## WHAT TO DO:
Produce a word-for-word copy of the listing below without its pictures.

Items listed in a dataset

-------

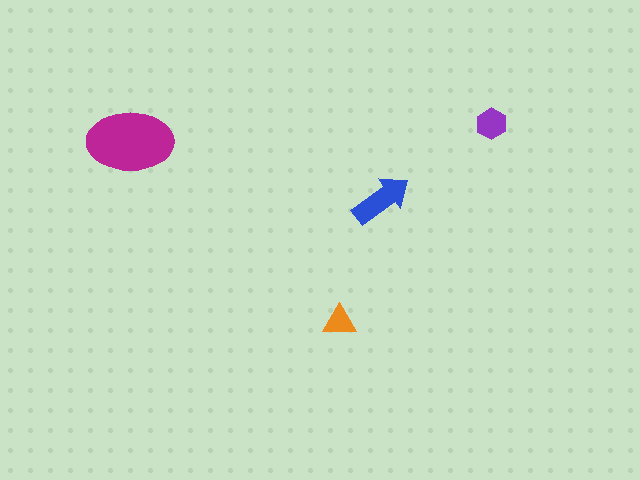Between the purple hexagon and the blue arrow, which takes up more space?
The blue arrow.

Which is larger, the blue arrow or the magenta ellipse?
The magenta ellipse.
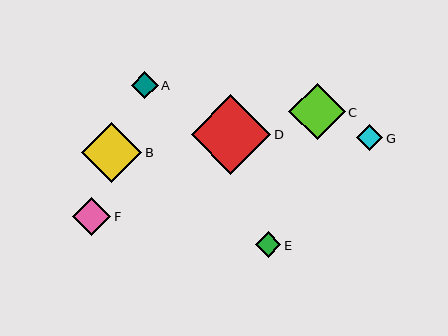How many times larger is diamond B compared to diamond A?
Diamond B is approximately 2.2 times the size of diamond A.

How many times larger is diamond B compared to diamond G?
Diamond B is approximately 2.3 times the size of diamond G.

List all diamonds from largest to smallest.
From largest to smallest: D, B, C, F, A, G, E.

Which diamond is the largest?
Diamond D is the largest with a size of approximately 79 pixels.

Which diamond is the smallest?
Diamond E is the smallest with a size of approximately 26 pixels.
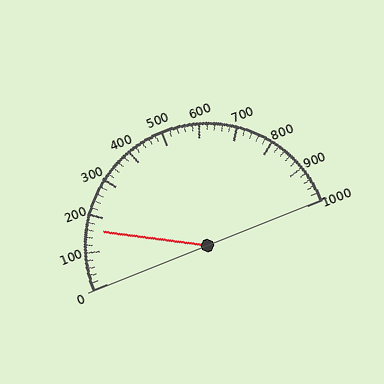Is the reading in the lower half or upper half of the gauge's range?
The reading is in the lower half of the range (0 to 1000).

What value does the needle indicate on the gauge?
The needle indicates approximately 160.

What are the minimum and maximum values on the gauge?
The gauge ranges from 0 to 1000.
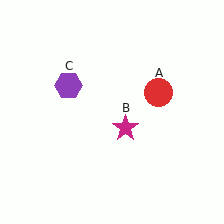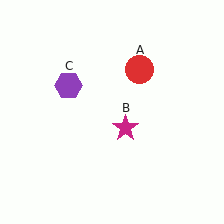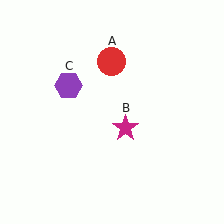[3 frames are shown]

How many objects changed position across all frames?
1 object changed position: red circle (object A).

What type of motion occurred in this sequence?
The red circle (object A) rotated counterclockwise around the center of the scene.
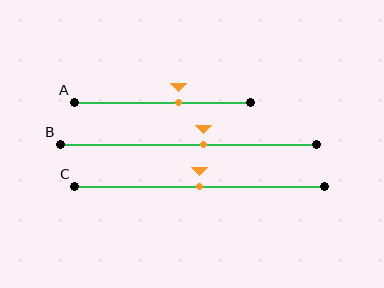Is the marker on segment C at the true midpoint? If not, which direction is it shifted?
Yes, the marker on segment C is at the true midpoint.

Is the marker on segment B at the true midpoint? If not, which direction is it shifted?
No, the marker on segment B is shifted to the right by about 6% of the segment length.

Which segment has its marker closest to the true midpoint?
Segment C has its marker closest to the true midpoint.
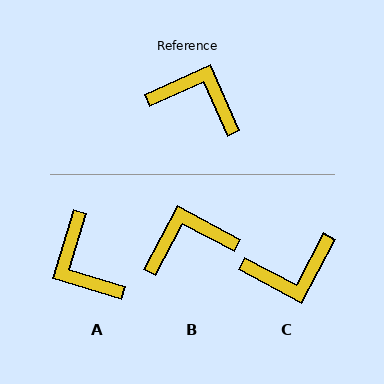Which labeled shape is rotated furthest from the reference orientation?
C, about 142 degrees away.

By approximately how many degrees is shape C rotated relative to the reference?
Approximately 142 degrees clockwise.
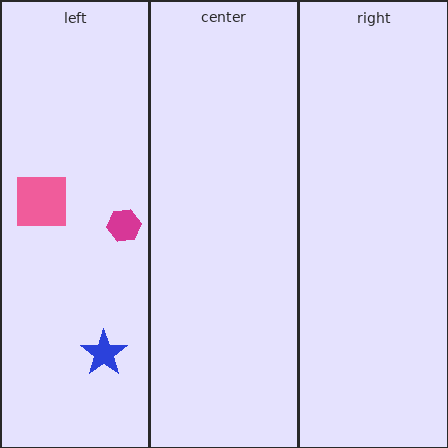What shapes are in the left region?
The magenta hexagon, the pink square, the blue star.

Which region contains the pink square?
The left region.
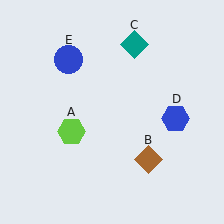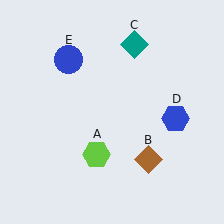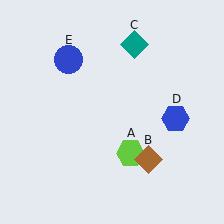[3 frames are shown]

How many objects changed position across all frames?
1 object changed position: lime hexagon (object A).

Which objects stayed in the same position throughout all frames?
Brown diamond (object B) and teal diamond (object C) and blue hexagon (object D) and blue circle (object E) remained stationary.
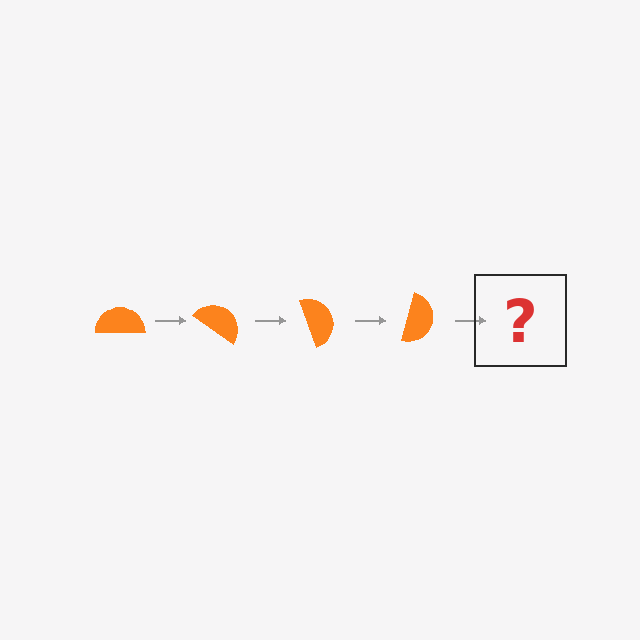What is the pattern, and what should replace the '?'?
The pattern is that the semicircle rotates 35 degrees clockwise each step. The '?' should be an orange semicircle rotated 140 degrees clockwise.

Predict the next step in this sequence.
The next step is an orange semicircle rotated 140 degrees clockwise.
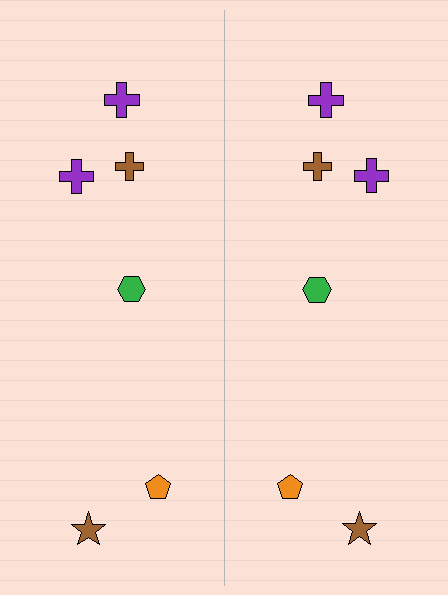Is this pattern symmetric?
Yes, this pattern has bilateral (reflection) symmetry.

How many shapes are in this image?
There are 12 shapes in this image.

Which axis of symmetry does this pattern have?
The pattern has a vertical axis of symmetry running through the center of the image.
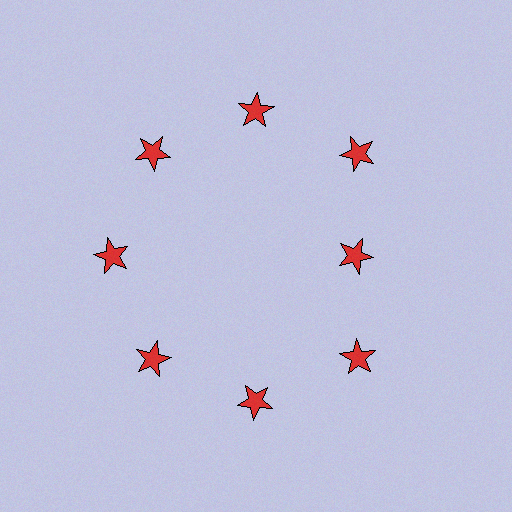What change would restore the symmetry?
The symmetry would be restored by moving it outward, back onto the ring so that all 8 stars sit at equal angles and equal distance from the center.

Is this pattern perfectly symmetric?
No. The 8 red stars are arranged in a ring, but one element near the 3 o'clock position is pulled inward toward the center, breaking the 8-fold rotational symmetry.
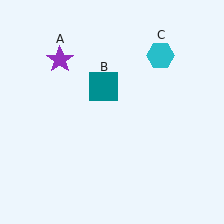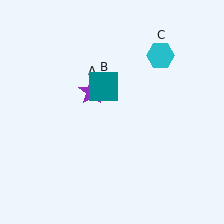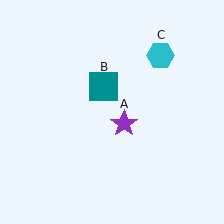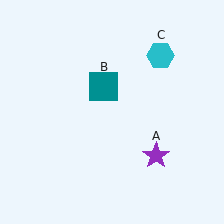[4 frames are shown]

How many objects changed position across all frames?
1 object changed position: purple star (object A).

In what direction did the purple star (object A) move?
The purple star (object A) moved down and to the right.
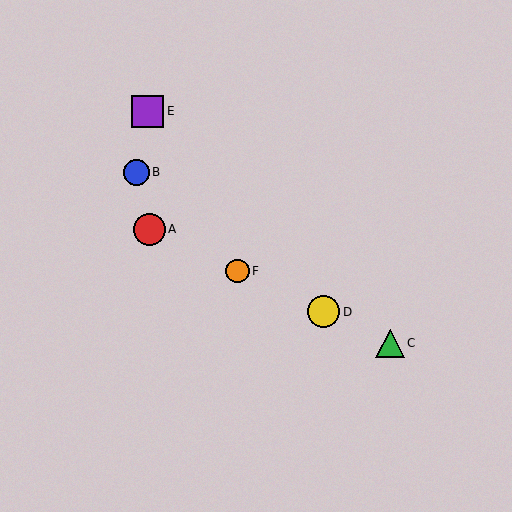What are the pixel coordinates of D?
Object D is at (324, 312).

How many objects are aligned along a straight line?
4 objects (A, C, D, F) are aligned along a straight line.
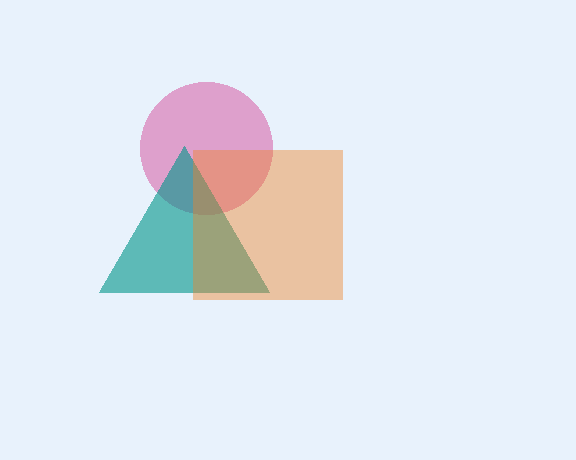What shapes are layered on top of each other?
The layered shapes are: a magenta circle, a teal triangle, an orange square.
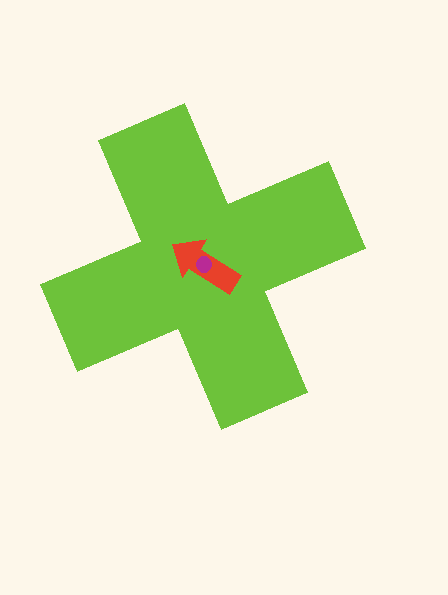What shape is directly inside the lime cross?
The red arrow.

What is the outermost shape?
The lime cross.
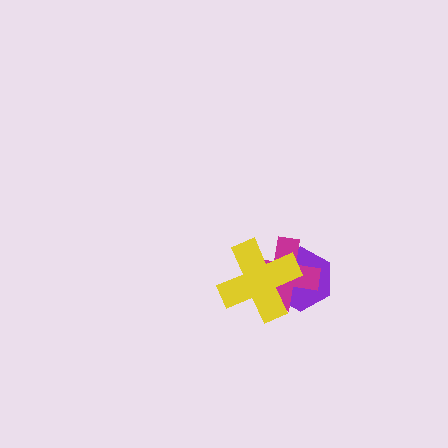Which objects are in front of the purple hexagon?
2 objects cover part of the purple hexagon: the magenta cross and the yellow cross.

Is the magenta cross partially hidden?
Yes, it is partially covered by another shape.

-------

## FULL OUTPUT:
Between the purple hexagon and the blue arrow, which takes up more space?
The blue arrow.

Which is larger, the blue arrow or the magenta ellipse?
The magenta ellipse.
How many times larger is diamond B compared to diamond A?
Diamond B is approximately 2.2 times the size of diamond A.

How many times larger is diamond B compared to diamond G?
Diamond B is approximately 2.3 times the size of diamond G.

List all diamonds from largest to smallest.
From largest to smallest: D, B, C, F, A, G, E.

Which diamond is the largest?
Diamond D is the largest with a size of approximately 79 pixels.

Which diamond is the smallest?
Diamond E is the smallest with a size of approximately 26 pixels.
Is the reading in the lower half or upper half of the gauge's range?
The reading is in the lower half of the range (0 to 1000).

What value does the needle indicate on the gauge?
The needle indicates approximately 160.

What are the minimum and maximum values on the gauge?
The gauge ranges from 0 to 1000.
[3 frames are shown]

How many objects changed position across all frames?
1 object changed position: red circle (object A).

What type of motion occurred in this sequence?
The red circle (object A) rotated counterclockwise around the center of the scene.
Is the marker on segment C at the true midpoint? If not, which direction is it shifted?
Yes, the marker on segment C is at the true midpoint.

Is the marker on segment B at the true midpoint? If not, which direction is it shifted?
No, the marker on segment B is shifted to the right by about 6% of the segment length.

Which segment has its marker closest to the true midpoint?
Segment C has its marker closest to the true midpoint.
Which labeled shape is rotated furthest from the reference orientation?
C, about 142 degrees away.

By approximately how many degrees is shape C rotated relative to the reference?
Approximately 142 degrees clockwise.
What shapes are in the left region?
The magenta hexagon, the pink square, the blue star.

Which region contains the pink square?
The left region.
[3 frames are shown]

How many objects changed position across all frames?
1 object changed position: lime hexagon (object A).

Which objects stayed in the same position throughout all frames?
Brown diamond (object B) and teal diamond (object C) and blue hexagon (object D) and blue circle (object E) remained stationary.
What is the pattern, and what should replace the '?'?
The pattern is that the semicircle rotates 35 degrees clockwise each step. The '?' should be an orange semicircle rotated 140 degrees clockwise.

Predict the next step in this sequence.
The next step is an orange semicircle rotated 140 degrees clockwise.
Is this pattern symmetric?
Yes, this pattern has bilateral (reflection) symmetry.

How many shapes are in this image?
There are 12 shapes in this image.

Which axis of symmetry does this pattern have?
The pattern has a vertical axis of symmetry running through the center of the image.
What change would restore the symmetry?
The symmetry would be restored by moving it outward, back onto the ring so that all 8 stars sit at equal angles and equal distance from the center.

Is this pattern perfectly symmetric?
No. The 8 red stars are arranged in a ring, but one element near the 3 o'clock position is pulled inward toward the center, breaking the 8-fold rotational symmetry.
[4 frames are shown]

How many objects changed position across all frames?
1 object changed position: purple star (object A).

In what direction did the purple star (object A) move?
The purple star (object A) moved down and to the right.
What are the pixel coordinates of D?
Object D is at (324, 312).

How many objects are aligned along a straight line?
4 objects (A, C, D, F) are aligned along a straight line.
What shapes are layered on top of each other?
The layered shapes are: a magenta circle, a teal triangle, an orange square.
What shape is directly inside the lime cross?
The red arrow.

What is the outermost shape?
The lime cross.
Which objects are in front of the purple hexagon?
2 objects cover part of the purple hexagon: the magenta cross and the yellow cross.

Is the magenta cross partially hidden?
Yes, it is partially covered by another shape.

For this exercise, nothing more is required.